**SHORT TASK:**
All entries are to be given again verbatim.

# INPUT RECORDS start

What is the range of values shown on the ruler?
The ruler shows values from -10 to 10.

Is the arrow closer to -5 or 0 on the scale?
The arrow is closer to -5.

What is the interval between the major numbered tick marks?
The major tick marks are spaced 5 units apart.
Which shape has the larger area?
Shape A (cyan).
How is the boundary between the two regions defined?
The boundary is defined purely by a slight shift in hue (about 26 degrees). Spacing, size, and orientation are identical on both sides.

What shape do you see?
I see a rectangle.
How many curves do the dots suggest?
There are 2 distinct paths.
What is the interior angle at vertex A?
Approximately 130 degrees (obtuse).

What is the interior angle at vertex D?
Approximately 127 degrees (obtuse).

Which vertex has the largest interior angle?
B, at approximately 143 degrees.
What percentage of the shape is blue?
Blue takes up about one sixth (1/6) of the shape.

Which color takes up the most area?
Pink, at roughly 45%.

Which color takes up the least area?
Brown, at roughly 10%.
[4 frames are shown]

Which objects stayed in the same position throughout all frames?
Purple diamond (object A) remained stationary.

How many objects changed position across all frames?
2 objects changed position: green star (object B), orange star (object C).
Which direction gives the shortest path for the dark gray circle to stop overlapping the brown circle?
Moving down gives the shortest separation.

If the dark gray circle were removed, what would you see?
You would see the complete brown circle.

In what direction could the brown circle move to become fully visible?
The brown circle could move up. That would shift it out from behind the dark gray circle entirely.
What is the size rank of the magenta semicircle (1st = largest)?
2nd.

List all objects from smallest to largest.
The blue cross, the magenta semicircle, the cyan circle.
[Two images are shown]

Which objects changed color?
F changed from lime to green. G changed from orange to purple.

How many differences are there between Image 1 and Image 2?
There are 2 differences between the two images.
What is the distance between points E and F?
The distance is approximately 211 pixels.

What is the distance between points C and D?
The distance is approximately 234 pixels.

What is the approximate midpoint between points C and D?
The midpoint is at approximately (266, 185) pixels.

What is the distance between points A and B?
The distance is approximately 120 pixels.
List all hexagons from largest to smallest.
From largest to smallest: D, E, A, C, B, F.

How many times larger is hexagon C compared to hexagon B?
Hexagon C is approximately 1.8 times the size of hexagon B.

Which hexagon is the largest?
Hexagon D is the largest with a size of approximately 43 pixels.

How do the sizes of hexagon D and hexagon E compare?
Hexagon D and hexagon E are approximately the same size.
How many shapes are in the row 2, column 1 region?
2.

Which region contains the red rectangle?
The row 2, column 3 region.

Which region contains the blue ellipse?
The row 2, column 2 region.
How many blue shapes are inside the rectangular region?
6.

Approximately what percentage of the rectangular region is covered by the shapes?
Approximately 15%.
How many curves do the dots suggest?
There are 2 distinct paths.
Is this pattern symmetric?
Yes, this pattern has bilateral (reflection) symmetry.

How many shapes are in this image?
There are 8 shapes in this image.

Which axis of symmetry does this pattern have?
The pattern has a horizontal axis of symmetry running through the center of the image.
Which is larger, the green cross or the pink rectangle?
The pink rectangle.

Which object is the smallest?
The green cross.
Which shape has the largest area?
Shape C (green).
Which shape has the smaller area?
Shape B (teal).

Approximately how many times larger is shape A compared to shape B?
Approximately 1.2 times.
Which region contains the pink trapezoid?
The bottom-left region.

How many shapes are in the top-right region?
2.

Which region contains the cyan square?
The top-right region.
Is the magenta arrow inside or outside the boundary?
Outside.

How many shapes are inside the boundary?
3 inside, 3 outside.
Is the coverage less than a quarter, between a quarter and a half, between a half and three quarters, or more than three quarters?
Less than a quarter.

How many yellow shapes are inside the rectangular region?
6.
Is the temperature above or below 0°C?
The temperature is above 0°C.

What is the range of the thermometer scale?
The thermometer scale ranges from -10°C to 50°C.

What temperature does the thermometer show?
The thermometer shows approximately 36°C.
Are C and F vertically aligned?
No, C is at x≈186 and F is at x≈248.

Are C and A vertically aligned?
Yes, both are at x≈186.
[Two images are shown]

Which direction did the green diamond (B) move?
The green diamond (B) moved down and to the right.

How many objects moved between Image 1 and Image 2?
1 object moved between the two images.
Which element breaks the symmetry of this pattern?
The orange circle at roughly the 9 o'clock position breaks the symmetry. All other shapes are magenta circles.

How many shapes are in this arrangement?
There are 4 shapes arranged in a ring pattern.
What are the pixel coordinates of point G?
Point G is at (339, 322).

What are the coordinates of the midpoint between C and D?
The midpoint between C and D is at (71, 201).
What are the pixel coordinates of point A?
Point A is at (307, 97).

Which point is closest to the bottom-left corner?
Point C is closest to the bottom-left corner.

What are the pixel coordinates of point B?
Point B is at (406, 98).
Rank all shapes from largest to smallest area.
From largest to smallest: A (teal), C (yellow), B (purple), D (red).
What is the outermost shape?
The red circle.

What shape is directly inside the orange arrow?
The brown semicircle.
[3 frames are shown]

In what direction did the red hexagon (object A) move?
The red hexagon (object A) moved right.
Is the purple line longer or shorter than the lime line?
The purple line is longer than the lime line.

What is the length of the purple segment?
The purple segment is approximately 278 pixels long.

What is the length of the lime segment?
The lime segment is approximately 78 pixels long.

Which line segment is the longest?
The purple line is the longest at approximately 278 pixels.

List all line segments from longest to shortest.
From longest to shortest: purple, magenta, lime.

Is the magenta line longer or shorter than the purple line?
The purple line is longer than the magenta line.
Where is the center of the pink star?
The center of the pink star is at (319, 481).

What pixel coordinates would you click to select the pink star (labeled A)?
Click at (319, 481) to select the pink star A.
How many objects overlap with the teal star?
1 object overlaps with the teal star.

# INPUT RECORDS end

**RESULT OF THE EXERCISE:**
What is the range of values shown on the ruler?
The ruler shows values from -10 to 10.

Is the arrow closer to -5 or 0 on the scale?
The arrow is closer to -5.

What is the interval between the major numbered tick marks?
The major tick marks are spaced 5 units apart.
Which shape has the larger area?
Shape A (cyan).
How is the boundary between the two regions defined?
The boundary is defined purely by a slight shift in hue (about 26 degrees). Spacing, size, and orientation are identical on both sides.

What shape do you see?
I see a rectangle.
How many curves do the dots suggest?
There are 2 distinct paths.
What is the interior angle at vertex A?
Approximately 130 degrees (obtuse).

What is the interior angle at vertex D?
Approximately 127 degrees (obtuse).

Which vertex has the largest interior angle?
B, at approximately 143 degrees.
What percentage of the shape is blue?
Blue takes up about one sixth (1/6) of the shape.

Which color takes up the most area?
Pink, at roughly 45%.

Which color takes up the least area?
Brown, at roughly 10%.
[4 frames are shown]

Which objects stayed in the same position throughout all frames?
Purple diamond (object A) remained stationary.

How many objects changed position across all frames?
2 objects changed position: green star (object B), orange star (object C).
Which direction gives the shortest path for the dark gray circle to stop overlapping the brown circle?
Moving down gives the shortest separation.

If the dark gray circle were removed, what would you see?
You would see the complete brown circle.

In what direction could the brown circle move to become fully visible?
The brown circle could move up. That would shift it out from behind the dark gray circle entirely.
What is the size rank of the magenta semicircle (1st = largest)?
2nd.

List all objects from smallest to largest.
The blue cross, the magenta semicircle, the cyan circle.
[Two images are shown]

Which objects changed color?
F changed from lime to green. G changed from orange to purple.

How many differences are there between Image 1 and Image 2?
There are 2 differences between the two images.
What is the distance between points E and F?
The distance is approximately 211 pixels.

What is the distance between points C and D?
The distance is approximately 234 pixels.

What is the approximate midpoint between points C and D?
The midpoint is at approximately (266, 185) pixels.

What is the distance between points A and B?
The distance is approximately 120 pixels.
List all hexagons from largest to smallest.
From largest to smallest: D, E, A, C, B, F.

How many times larger is hexagon C compared to hexagon B?
Hexagon C is approximately 1.8 times the size of hexagon B.

Which hexagon is the largest?
Hexagon D is the largest with a size of approximately 43 pixels.

How do the sizes of hexagon D and hexagon E compare?
Hexagon D and hexagon E are approximately the same size.
How many shapes are in the row 2, column 1 region?
2.

Which region contains the red rectangle?
The row 2, column 3 region.

Which region contains the blue ellipse?
The row 2, column 2 region.
How many blue shapes are inside the rectangular region?
6.

Approximately what percentage of the rectangular region is covered by the shapes?
Approximately 15%.
How many curves do the dots suggest?
There are 2 distinct paths.
Is this pattern symmetric?
Yes, this pattern has bilateral (reflection) symmetry.

How many shapes are in this image?
There are 8 shapes in this image.

Which axis of symmetry does this pattern have?
The pattern has a horizontal axis of symmetry running through the center of the image.
Which is larger, the green cross or the pink rectangle?
The pink rectangle.

Which object is the smallest?
The green cross.
Which shape has the largest area?
Shape C (green).
Which shape has the smaller area?
Shape B (teal).

Approximately how many times larger is shape A compared to shape B?
Approximately 1.2 times.
Which region contains the pink trapezoid?
The bottom-left region.

How many shapes are in the top-right region?
2.

Which region contains the cyan square?
The top-right region.
Is the magenta arrow inside or outside the boundary?
Outside.

How many shapes are inside the boundary?
3 inside, 3 outside.
Is the coverage less than a quarter, between a quarter and a half, between a half and three quarters, or more than three quarters?
Less than a quarter.

How many yellow shapes are inside the rectangular region?
6.
Is the temperature above or below 0°C?
The temperature is above 0°C.

What is the range of the thermometer scale?
The thermometer scale ranges from -10°C to 50°C.

What temperature does the thermometer show?
The thermometer shows approximately 36°C.
Are C and F vertically aligned?
No, C is at x≈186 and F is at x≈248.

Are C and A vertically aligned?
Yes, both are at x≈186.
[Two images are shown]

Which direction did the green diamond (B) move?
The green diamond (B) moved down and to the right.

How many objects moved between Image 1 and Image 2?
1 object moved between the two images.
Which element breaks the symmetry of this pattern?
The orange circle at roughly the 9 o'clock position breaks the symmetry. All other shapes are magenta circles.

How many shapes are in this arrangement?
There are 4 shapes arranged in a ring pattern.
What are the pixel coordinates of point G?
Point G is at (339, 322).

What are the coordinates of the midpoint between C and D?
The midpoint between C and D is at (71, 201).
What are the pixel coordinates of point A?
Point A is at (307, 97).

Which point is closest to the bottom-left corner?
Point C is closest to the bottom-left corner.

What are the pixel coordinates of point B?
Point B is at (406, 98).
Rank all shapes from largest to smallest area.
From largest to smallest: A (teal), C (yellow), B (purple), D (red).
What is the outermost shape?
The red circle.

What shape is directly inside the orange arrow?
The brown semicircle.
[3 frames are shown]

In what direction did the red hexagon (object A) move?
The red hexagon (object A) moved right.
Is the purple line longer or shorter than the lime line?
The purple line is longer than the lime line.

What is the length of the purple segment?
The purple segment is approximately 278 pixels long.

What is the length of the lime segment?
The lime segment is approximately 78 pixels long.

Which line segment is the longest?
The purple line is the longest at approximately 278 pixels.

List all line segments from longest to shortest.
From longest to shortest: purple, magenta, lime.

Is the magenta line longer or shorter than the purple line?
The purple line is longer than the magenta line.
Where is the center of the pink star?
The center of the pink star is at (319, 481).

What pixel coordinates would you click to select the pink star (labeled A)?
Click at (319, 481) to select the pink star A.
How many objects overlap with the teal star?
1 object overlaps with the teal star.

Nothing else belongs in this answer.